Stored data entries:
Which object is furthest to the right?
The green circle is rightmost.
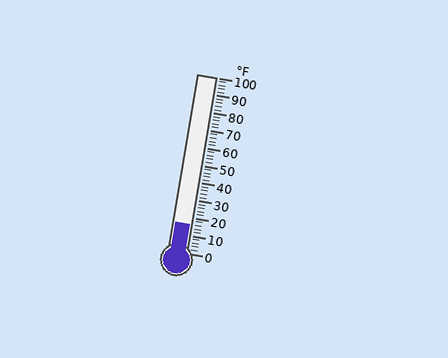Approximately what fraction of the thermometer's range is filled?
The thermometer is filled to approximately 15% of its range.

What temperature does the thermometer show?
The thermometer shows approximately 16°F.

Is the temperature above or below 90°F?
The temperature is below 90°F.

**GIVEN TASK**
Reproduce each line word for word and drop the pictures.

**CORRECT ANSWER**
Which object is furthest to the right?
The green circle is rightmost.
Approximately what fraction of the thermometer's range is filled?
The thermometer is filled to approximately 15% of its range.

What temperature does the thermometer show?
The thermometer shows approximately 16°F.

Is the temperature above or below 90°F?
The temperature is below 90°F.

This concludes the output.